### Data for processing
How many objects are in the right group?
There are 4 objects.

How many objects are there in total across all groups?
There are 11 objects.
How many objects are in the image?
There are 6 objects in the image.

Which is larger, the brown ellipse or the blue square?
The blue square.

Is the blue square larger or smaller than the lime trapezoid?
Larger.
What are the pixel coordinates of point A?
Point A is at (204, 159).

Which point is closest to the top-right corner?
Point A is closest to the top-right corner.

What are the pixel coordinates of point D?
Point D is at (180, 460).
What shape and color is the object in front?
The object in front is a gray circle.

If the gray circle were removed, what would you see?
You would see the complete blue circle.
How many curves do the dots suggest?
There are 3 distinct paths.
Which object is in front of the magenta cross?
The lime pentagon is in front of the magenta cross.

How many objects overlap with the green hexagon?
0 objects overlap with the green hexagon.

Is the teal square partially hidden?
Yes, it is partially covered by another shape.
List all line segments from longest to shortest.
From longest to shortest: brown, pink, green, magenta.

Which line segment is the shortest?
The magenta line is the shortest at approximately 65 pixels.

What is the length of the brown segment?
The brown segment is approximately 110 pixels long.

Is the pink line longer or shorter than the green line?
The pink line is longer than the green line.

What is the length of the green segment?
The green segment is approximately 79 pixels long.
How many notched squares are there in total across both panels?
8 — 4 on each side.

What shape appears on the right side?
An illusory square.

...

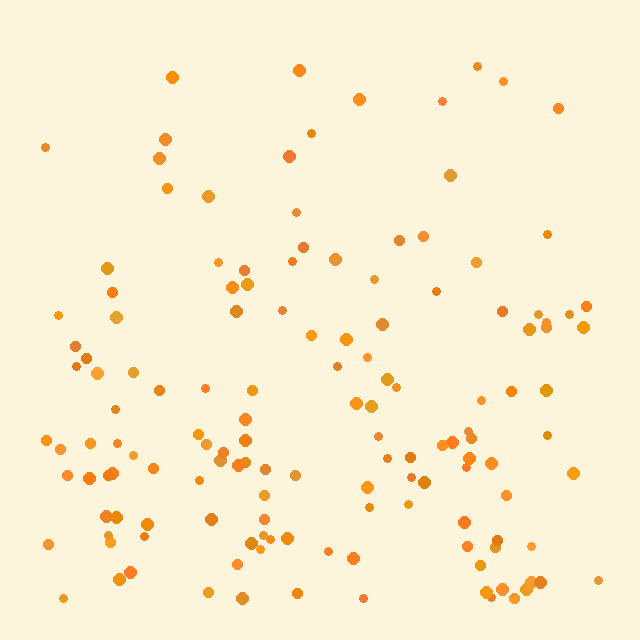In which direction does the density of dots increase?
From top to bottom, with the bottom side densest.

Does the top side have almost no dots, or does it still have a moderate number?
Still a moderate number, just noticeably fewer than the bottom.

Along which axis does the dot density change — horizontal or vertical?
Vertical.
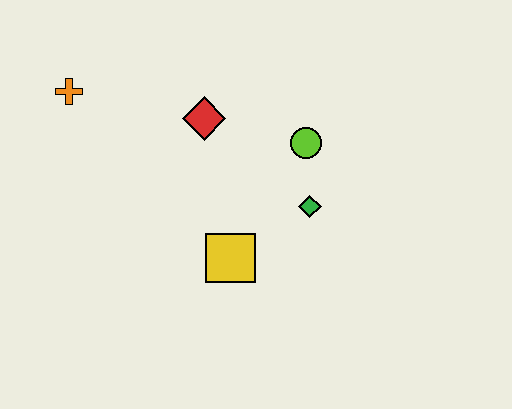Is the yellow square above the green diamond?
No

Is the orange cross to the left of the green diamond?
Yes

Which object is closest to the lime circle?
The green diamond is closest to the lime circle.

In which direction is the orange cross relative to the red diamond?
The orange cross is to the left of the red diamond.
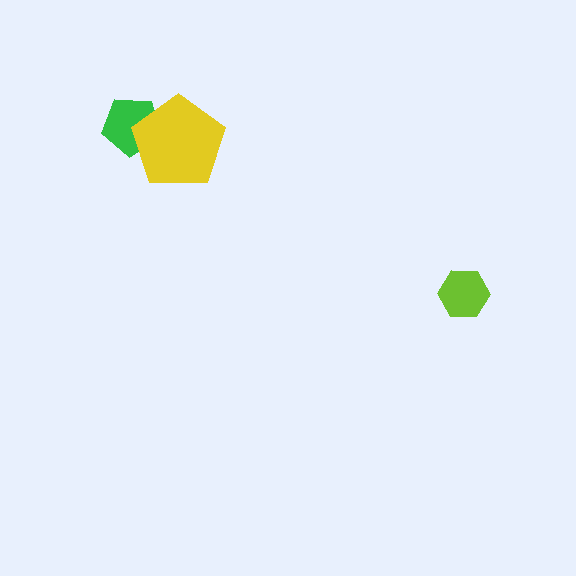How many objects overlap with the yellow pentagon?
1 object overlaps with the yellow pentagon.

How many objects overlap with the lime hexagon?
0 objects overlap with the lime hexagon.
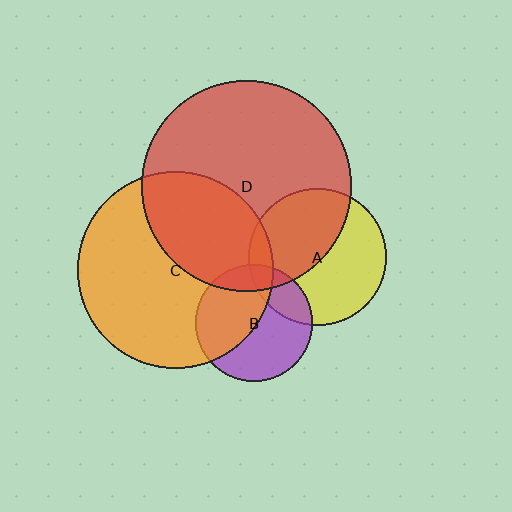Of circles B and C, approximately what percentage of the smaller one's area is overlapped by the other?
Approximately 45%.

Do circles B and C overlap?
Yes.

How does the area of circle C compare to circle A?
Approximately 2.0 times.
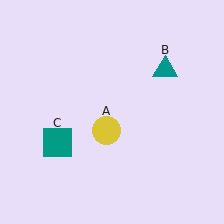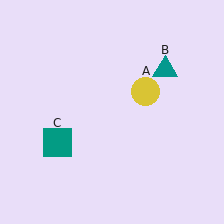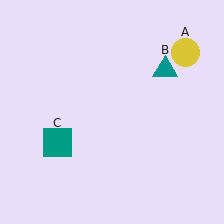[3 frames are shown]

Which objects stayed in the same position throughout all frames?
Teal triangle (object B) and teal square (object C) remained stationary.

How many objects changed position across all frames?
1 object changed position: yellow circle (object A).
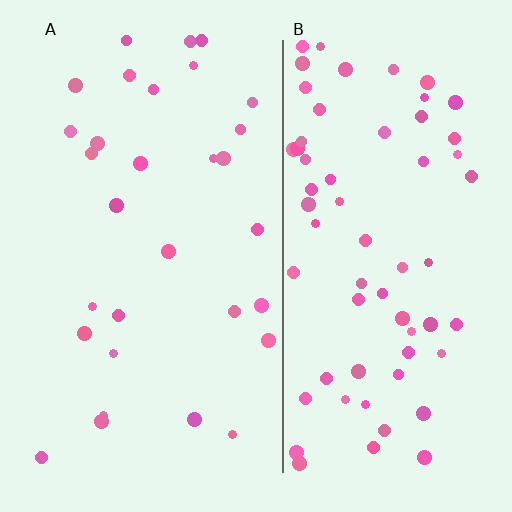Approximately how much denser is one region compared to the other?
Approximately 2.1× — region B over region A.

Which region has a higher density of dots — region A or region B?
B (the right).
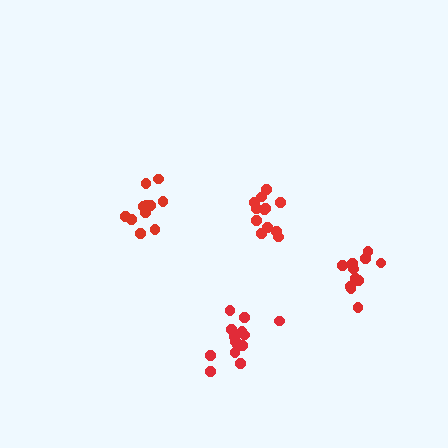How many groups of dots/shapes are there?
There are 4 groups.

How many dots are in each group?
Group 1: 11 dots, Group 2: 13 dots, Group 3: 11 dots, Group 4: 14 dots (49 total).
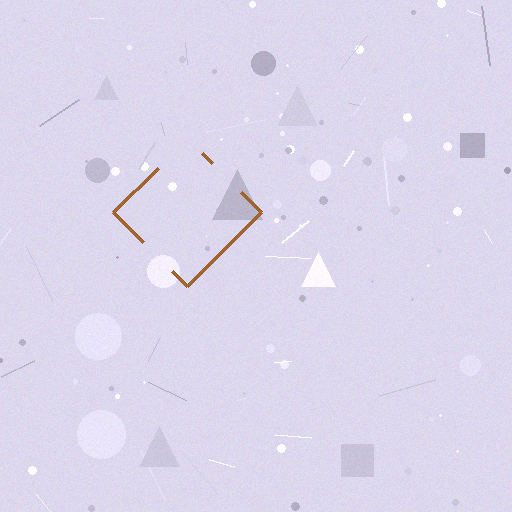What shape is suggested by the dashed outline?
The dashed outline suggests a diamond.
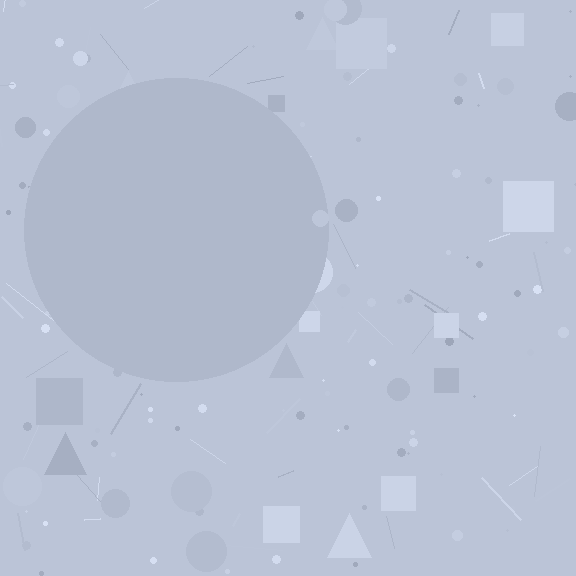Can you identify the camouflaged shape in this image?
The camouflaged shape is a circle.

...

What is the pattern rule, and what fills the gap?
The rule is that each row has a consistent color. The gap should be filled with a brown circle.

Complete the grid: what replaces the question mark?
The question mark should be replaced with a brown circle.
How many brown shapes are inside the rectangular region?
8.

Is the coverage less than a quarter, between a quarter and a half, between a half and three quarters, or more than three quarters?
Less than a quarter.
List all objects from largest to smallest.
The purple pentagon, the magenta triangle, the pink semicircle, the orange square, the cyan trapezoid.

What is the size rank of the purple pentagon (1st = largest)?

### The exercise
Repeat, character for character, the lines of the material above from the line with "Complete the grid: what" through the line with "What is the size".

### Exercise output
Complete the grid: what replaces the question mark?
The question mark should be replaced with a brown circle.
How many brown shapes are inside the rectangular region?
8.

Is the coverage less than a quarter, between a quarter and a half, between a half and three quarters, or more than three quarters?
Less than a quarter.
List all objects from largest to smallest.
The purple pentagon, the magenta triangle, the pink semicircle, the orange square, the cyan trapezoid.

What is the size rank of the purple pentagon (1st = largest)?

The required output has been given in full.